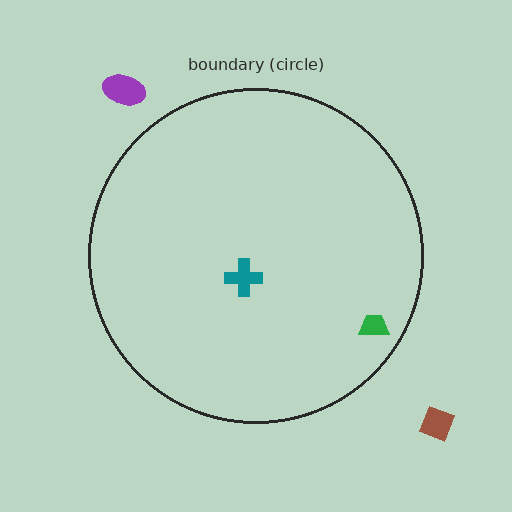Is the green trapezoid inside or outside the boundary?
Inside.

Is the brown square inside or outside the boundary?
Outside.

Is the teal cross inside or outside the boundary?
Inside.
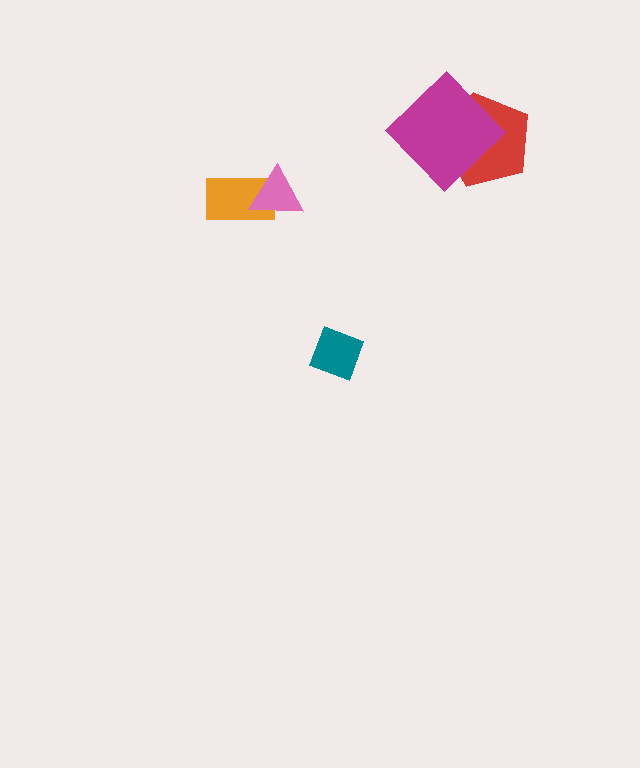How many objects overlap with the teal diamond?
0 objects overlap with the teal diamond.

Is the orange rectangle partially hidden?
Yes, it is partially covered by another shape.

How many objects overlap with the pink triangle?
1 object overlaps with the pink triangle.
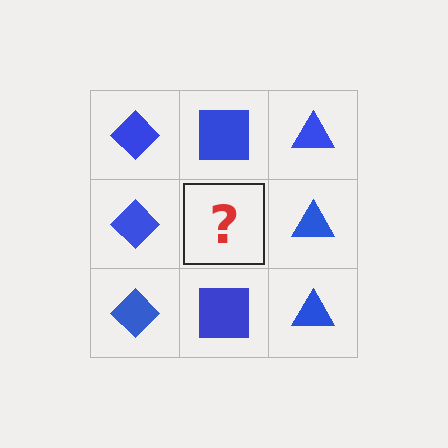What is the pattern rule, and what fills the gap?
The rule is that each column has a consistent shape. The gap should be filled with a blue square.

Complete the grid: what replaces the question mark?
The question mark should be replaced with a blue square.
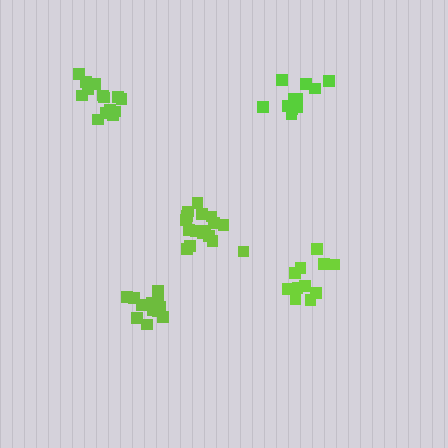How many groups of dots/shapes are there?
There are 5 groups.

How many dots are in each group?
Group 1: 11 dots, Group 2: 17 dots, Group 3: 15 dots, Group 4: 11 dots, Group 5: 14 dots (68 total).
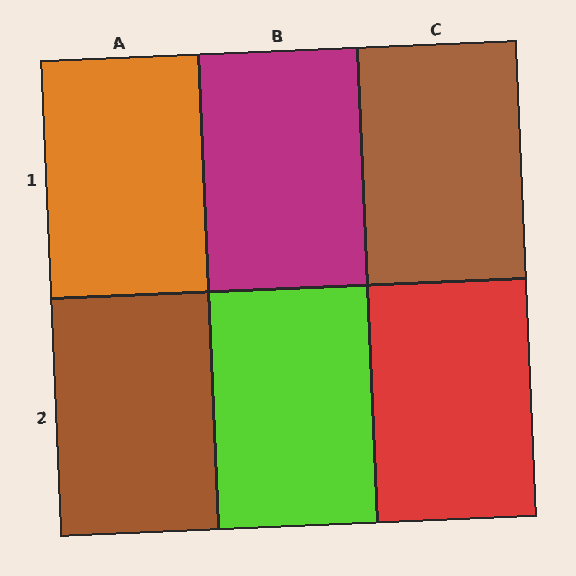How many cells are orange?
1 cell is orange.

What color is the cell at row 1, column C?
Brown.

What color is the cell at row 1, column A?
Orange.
━━━━━━━━━━━━━━━━
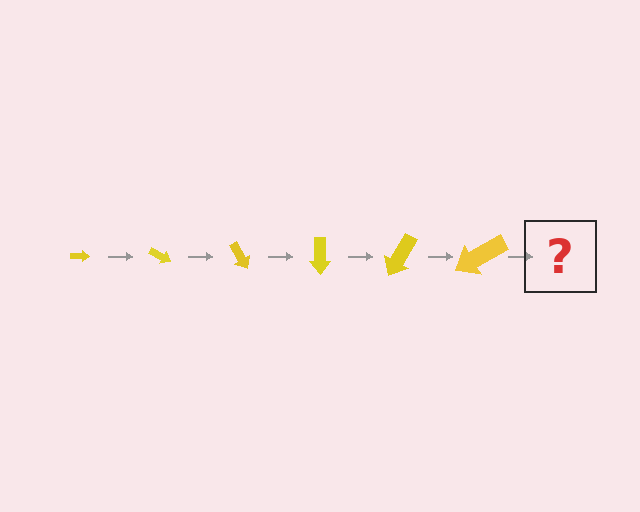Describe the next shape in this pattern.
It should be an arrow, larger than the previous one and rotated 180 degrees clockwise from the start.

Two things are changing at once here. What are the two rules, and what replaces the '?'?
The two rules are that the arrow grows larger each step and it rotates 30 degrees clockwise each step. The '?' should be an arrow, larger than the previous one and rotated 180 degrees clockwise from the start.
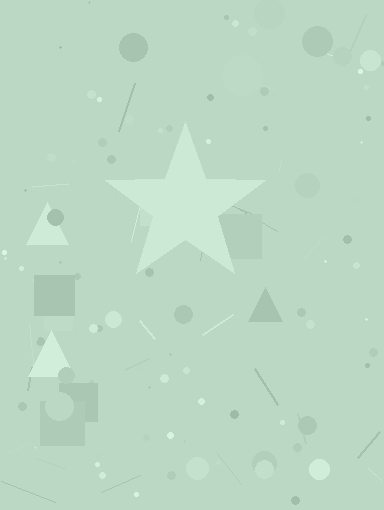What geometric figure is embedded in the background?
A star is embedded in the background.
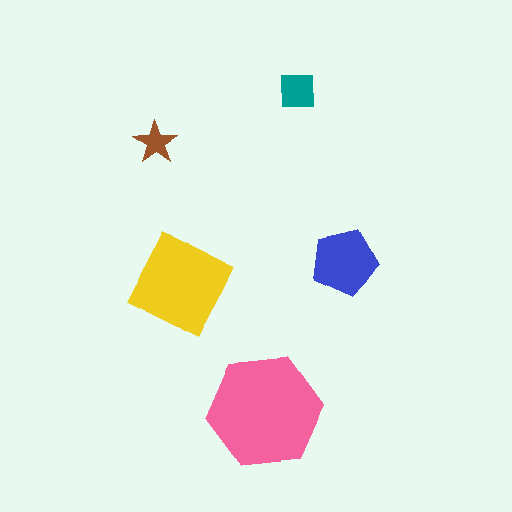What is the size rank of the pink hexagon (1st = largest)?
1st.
━━━━━━━━━━━━━━━━
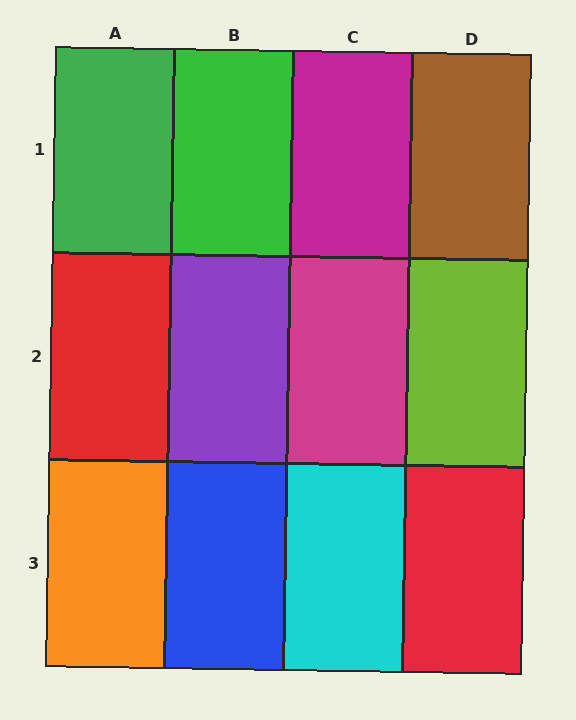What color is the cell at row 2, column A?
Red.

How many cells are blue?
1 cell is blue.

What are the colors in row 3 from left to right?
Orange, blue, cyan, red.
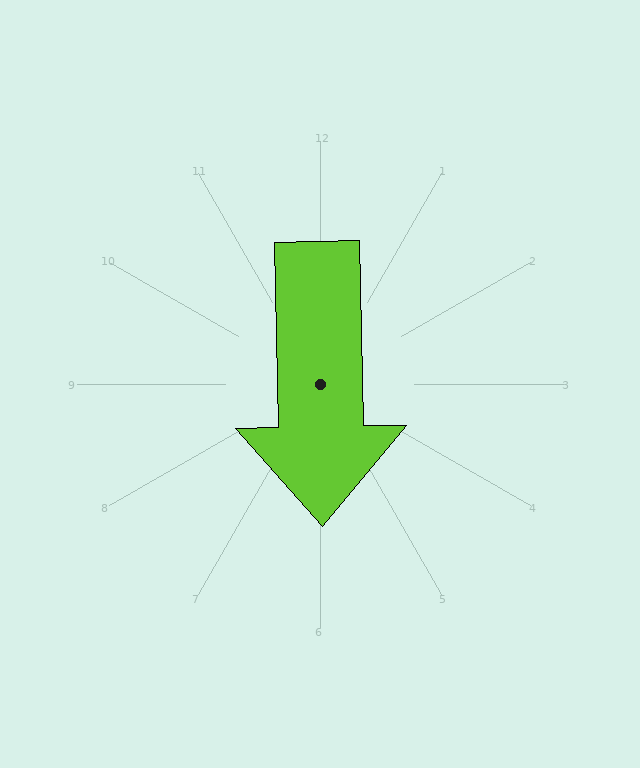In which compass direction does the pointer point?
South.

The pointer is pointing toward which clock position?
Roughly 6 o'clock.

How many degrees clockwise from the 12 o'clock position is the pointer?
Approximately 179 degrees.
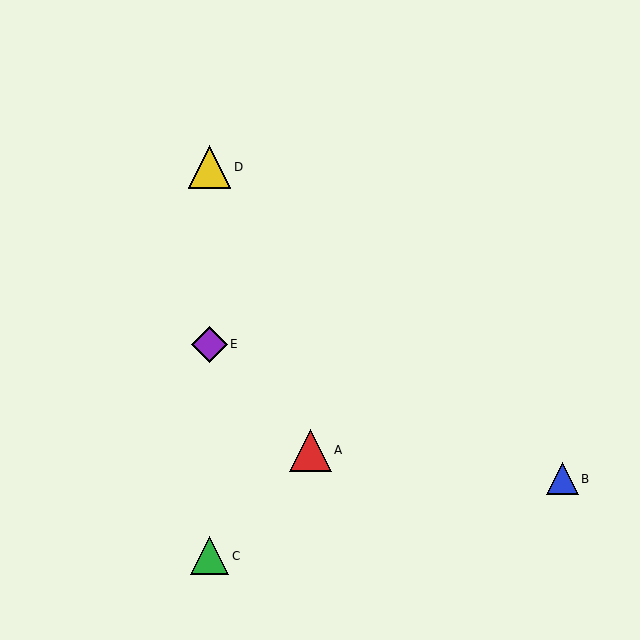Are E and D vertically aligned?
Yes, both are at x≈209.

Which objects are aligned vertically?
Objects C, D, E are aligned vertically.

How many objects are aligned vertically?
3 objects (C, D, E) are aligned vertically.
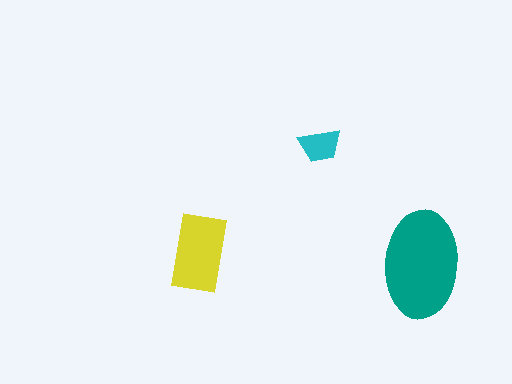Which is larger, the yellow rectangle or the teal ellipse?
━━━━━━━━━━━━━━━━
_WHAT NEEDS TO BE DONE_: Above are some records. Output exactly the lines from the one that contains "In which compass" to the one that contains "Which is larger, the", keeping both, and omit the pictures.

_WORKED SOLUTION_:
In which compass direction does the pointer point?
South.

The pointer is pointing toward which clock position?
Roughly 6 o'clock.

How many degrees clockwise from the 12 o'clock position is the pointer?
Approximately 179 degrees.
Are E and D vertically aligned?
Yes, both are at x≈209.

Which objects are aligned vertically?
Objects C, D, E are aligned vertically.

How many objects are aligned vertically?
3 objects (C, D, E) are aligned vertically.
Which is larger, the yellow rectangle or the teal ellipse?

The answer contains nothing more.